• [GOAL OF THE EXERCISE]:
Only the lines from the one containing "How do the sizes" through the one containing "[4 frames are shown]" should be duplicated, exactly as they appear. Pictures are to be left out.

• [SOURCE MATERIAL]:
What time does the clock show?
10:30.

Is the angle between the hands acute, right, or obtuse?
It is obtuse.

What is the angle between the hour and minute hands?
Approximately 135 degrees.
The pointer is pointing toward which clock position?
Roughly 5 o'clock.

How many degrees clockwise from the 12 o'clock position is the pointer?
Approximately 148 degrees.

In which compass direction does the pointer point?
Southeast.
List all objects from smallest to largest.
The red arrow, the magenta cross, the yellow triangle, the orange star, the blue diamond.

* * *

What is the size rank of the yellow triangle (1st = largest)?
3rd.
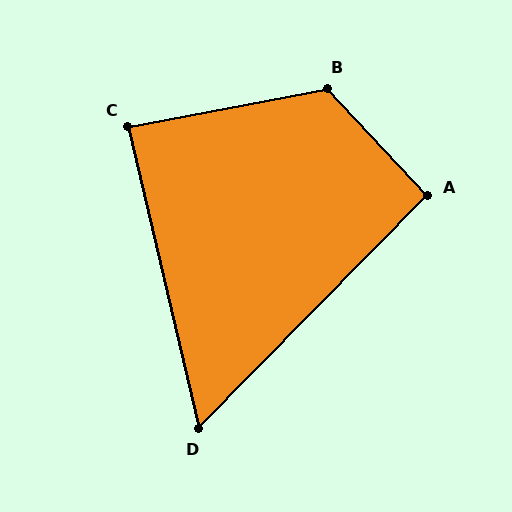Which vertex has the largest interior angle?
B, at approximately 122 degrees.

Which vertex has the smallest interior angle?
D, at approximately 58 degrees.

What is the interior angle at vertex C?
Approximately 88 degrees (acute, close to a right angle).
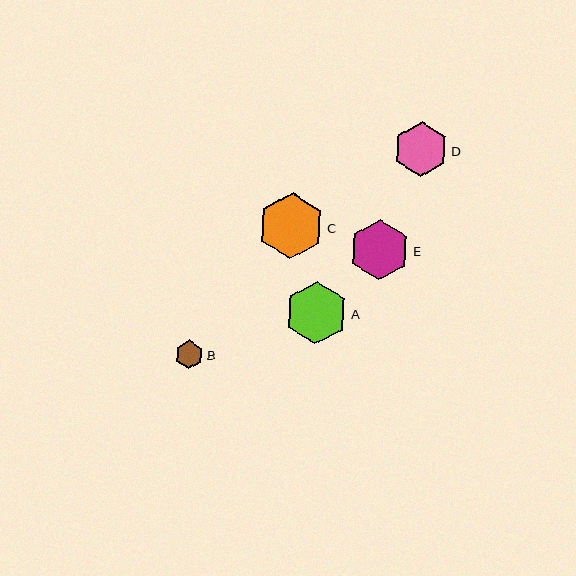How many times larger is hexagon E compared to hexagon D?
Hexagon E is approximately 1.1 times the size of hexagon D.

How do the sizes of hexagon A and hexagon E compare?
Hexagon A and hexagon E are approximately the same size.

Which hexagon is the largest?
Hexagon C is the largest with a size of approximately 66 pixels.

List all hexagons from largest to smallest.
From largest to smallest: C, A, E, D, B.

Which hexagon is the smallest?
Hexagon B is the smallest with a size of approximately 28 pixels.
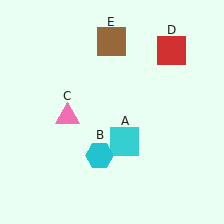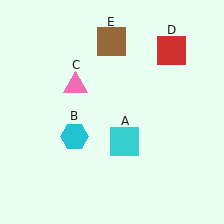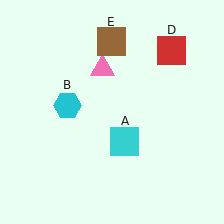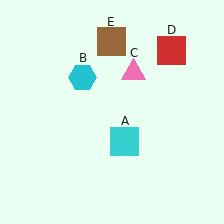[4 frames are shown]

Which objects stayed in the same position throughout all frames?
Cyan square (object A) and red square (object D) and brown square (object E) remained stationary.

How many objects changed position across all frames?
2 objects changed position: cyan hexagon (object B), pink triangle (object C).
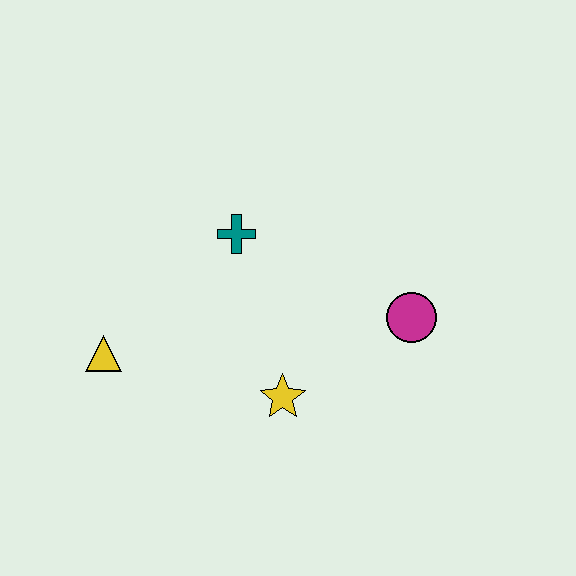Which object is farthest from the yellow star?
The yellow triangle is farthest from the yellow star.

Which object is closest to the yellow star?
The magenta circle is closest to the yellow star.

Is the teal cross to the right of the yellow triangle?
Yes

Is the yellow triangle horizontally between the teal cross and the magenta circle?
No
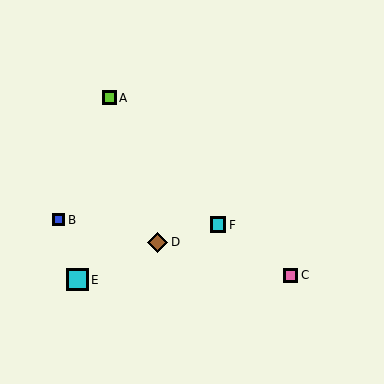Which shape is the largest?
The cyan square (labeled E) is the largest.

---

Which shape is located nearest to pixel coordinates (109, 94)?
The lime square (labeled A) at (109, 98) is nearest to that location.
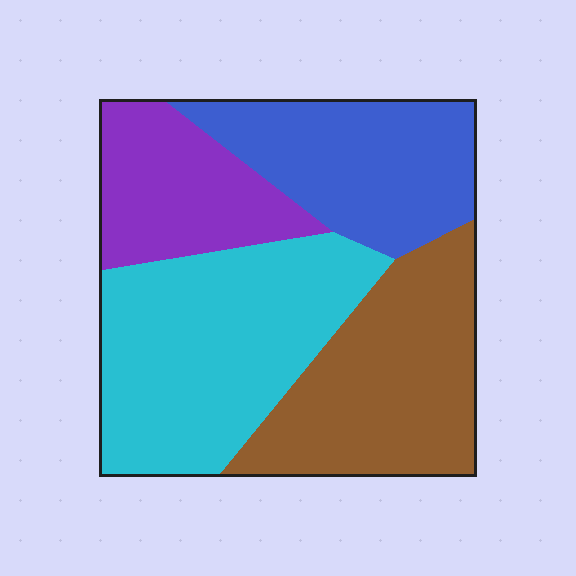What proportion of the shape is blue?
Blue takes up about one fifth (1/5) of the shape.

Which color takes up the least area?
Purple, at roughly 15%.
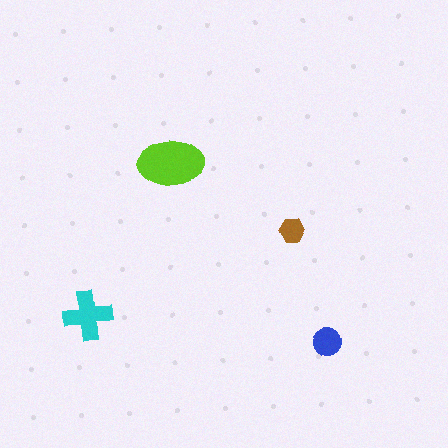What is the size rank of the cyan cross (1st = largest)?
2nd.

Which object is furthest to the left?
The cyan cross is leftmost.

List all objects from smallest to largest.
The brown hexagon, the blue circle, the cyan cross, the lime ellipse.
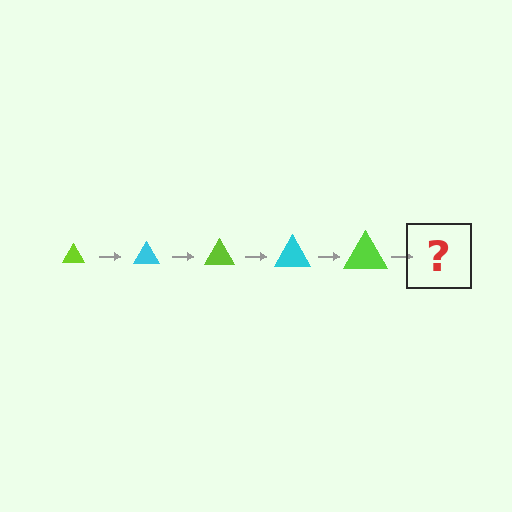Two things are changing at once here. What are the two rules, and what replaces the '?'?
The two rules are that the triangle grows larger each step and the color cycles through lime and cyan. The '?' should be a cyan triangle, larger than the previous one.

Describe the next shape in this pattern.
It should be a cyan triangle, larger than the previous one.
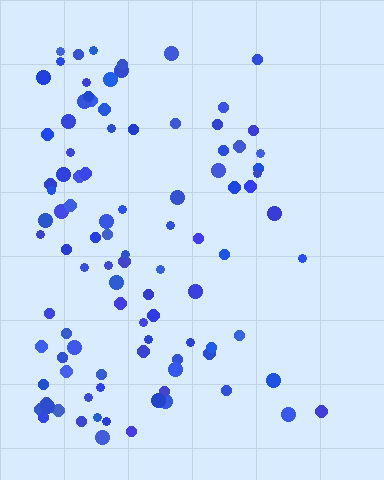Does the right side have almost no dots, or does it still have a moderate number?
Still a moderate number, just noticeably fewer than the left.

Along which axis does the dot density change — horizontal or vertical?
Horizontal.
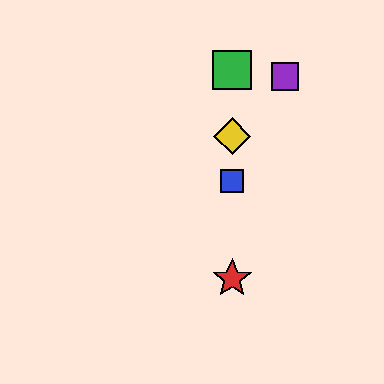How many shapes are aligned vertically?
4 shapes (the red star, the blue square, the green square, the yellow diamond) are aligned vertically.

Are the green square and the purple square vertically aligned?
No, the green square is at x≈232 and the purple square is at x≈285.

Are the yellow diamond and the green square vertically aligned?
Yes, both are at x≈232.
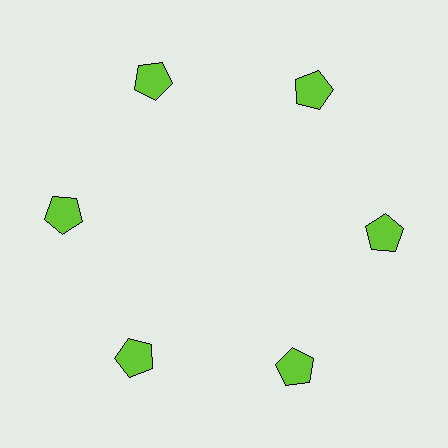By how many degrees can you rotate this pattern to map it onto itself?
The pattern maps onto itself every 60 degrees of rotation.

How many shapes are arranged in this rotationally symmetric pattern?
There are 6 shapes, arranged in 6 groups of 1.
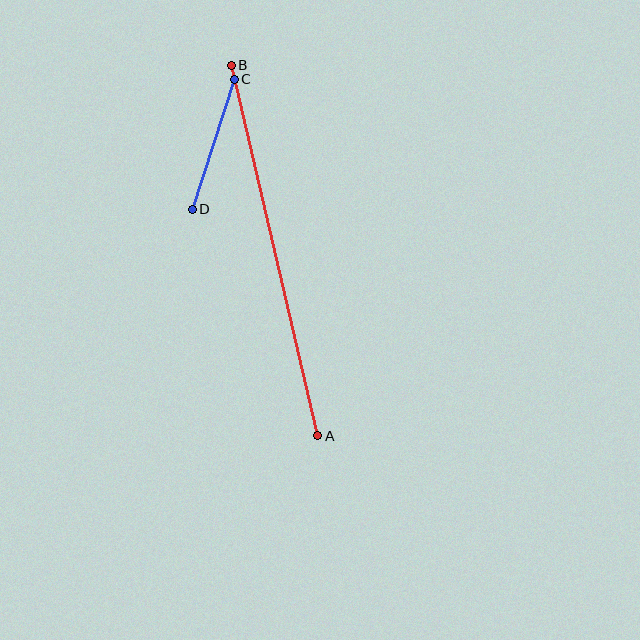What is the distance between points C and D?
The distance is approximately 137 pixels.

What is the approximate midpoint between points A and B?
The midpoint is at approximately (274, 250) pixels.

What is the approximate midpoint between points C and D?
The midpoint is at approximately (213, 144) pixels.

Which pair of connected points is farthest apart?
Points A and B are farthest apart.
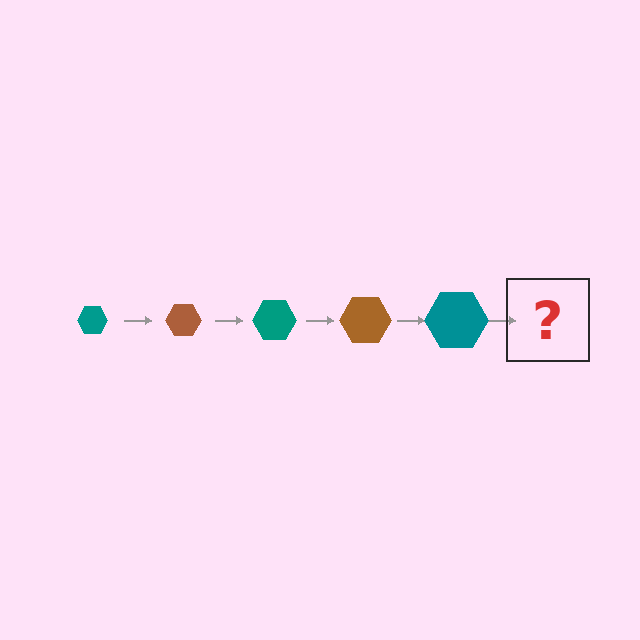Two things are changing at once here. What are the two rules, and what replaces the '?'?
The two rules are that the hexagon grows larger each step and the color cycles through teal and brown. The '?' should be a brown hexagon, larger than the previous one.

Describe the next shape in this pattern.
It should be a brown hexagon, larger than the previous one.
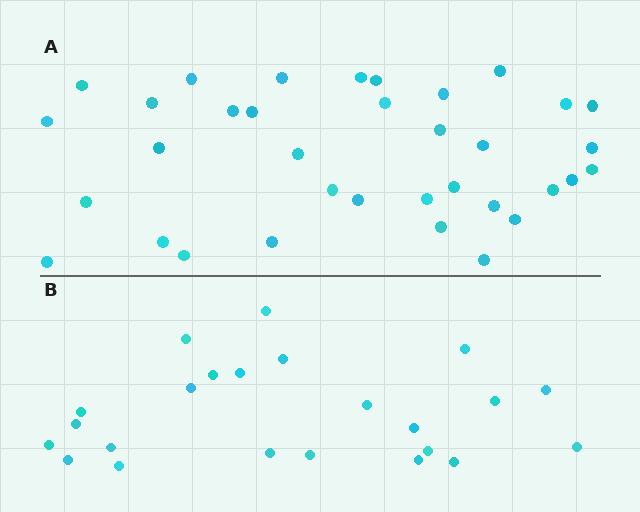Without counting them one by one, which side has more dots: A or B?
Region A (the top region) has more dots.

• [FULL SOLUTION]:
How do the sizes of hexagon A and hexagon E compare?
Hexagon A and hexagon E are approximately the same size.

Which hexagon is the largest?
Hexagon C is the largest with a size of approximately 66 pixels.

List all hexagons from largest to smallest.
From largest to smallest: C, A, E, D, B.

Which hexagon is the smallest?
Hexagon B is the smallest with a size of approximately 28 pixels.
[4 frames are shown]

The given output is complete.